[start of Entries shown]

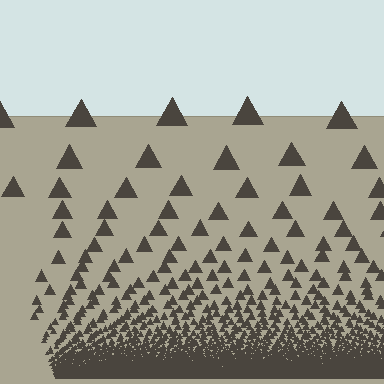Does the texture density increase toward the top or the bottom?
Density increases toward the bottom.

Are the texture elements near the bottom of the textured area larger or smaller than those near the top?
Smaller. The gradient is inverted — elements near the bottom are smaller and denser.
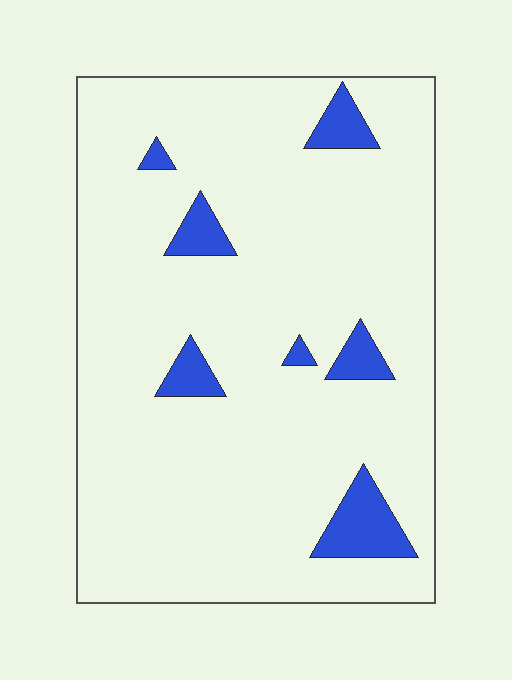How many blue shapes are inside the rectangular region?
7.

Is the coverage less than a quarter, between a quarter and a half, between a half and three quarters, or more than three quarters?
Less than a quarter.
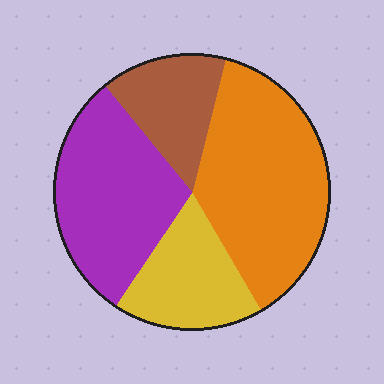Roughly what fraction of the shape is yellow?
Yellow covers 18% of the shape.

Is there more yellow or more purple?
Purple.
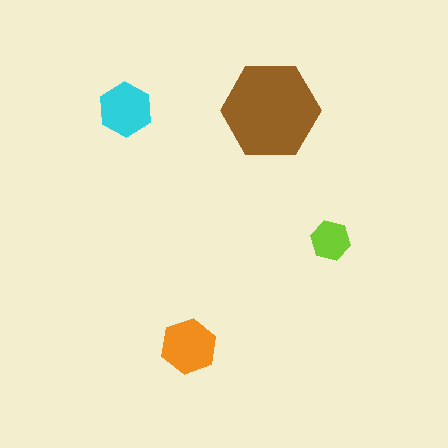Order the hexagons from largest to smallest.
the brown one, the orange one, the cyan one, the lime one.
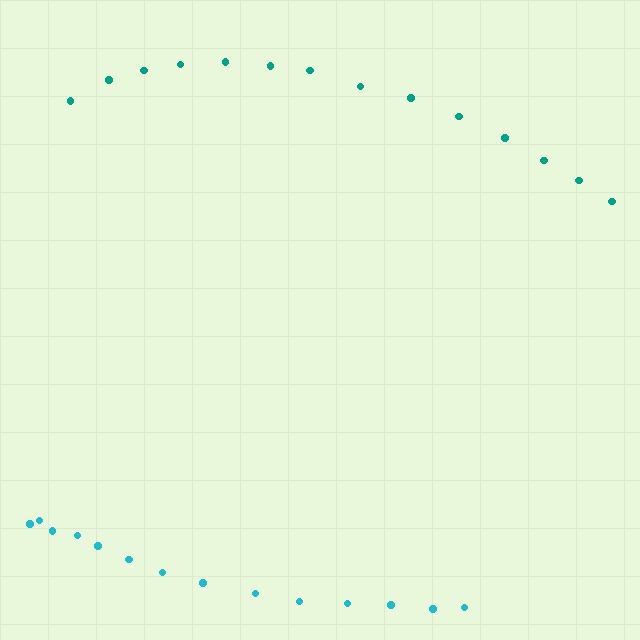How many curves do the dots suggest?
There are 2 distinct paths.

[end of Entries shown]

Every line is to be duplicated exactly, though pictures stay out.

Does the texture density increase toward the top or the bottom?
Density increases toward the bottom.

Are the texture elements near the bottom of the textured area larger or smaller than those near the top?
Smaller. The gradient is inverted — elements near the bottom are smaller and denser.
How many blue shapes are inside the rectangular region?
7.

Is the coverage less than a quarter, between a quarter and a half, between a half and three quarters, or more than three quarters?
Less than a quarter.
Roughly what fraction of the shape is yellow?
Yellow covers 18% of the shape.

Is there more yellow or more purple?
Purple.
Order the hexagons from largest to smallest.
the brown one, the orange one, the cyan one, the lime one.
How many curves do the dots suggest?
There are 2 distinct paths.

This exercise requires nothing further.